Exercise aim
With the pictures omitted, write out the entries that follow exactly as they stand.

Extracted information
* * *
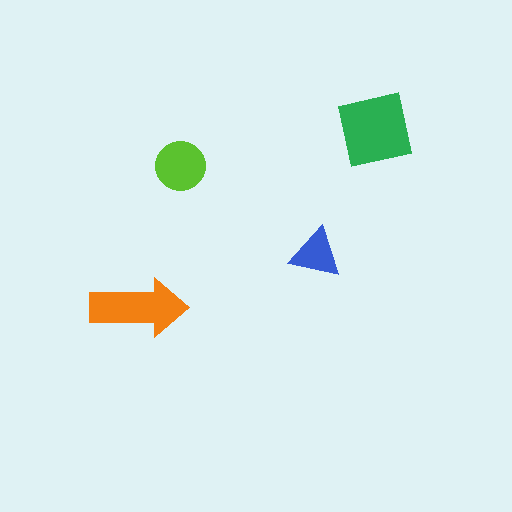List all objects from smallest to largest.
The blue triangle, the lime circle, the orange arrow, the green square.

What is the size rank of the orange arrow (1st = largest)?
2nd.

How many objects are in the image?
There are 4 objects in the image.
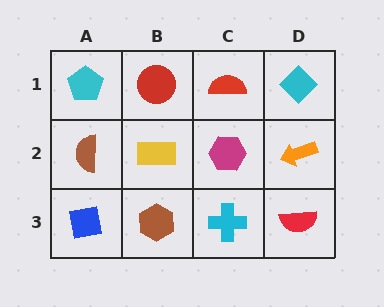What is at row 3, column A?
A blue square.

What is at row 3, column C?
A cyan cross.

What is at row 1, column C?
A red semicircle.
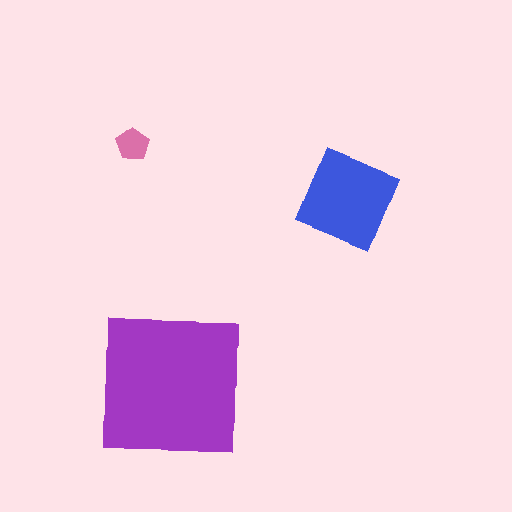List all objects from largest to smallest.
The purple square, the blue diamond, the pink pentagon.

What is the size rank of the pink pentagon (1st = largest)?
3rd.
* * *
Worked answer
List all objects from smallest to largest.
The blue triangle, the lime circle, the orange arrow, the green square.

What is the size rank of the orange arrow (1st = largest)?
2nd.

How many objects are in the image?
There are 4 objects in the image.
What is at row 3, column A?
A blue square.

What is at row 3, column C?
A cyan cross.

What is at row 1, column C?
A red semicircle.
List all objects from largest to smallest.
The purple square, the blue diamond, the pink pentagon.

What is the size rank of the pink pentagon (1st = largest)?
3rd.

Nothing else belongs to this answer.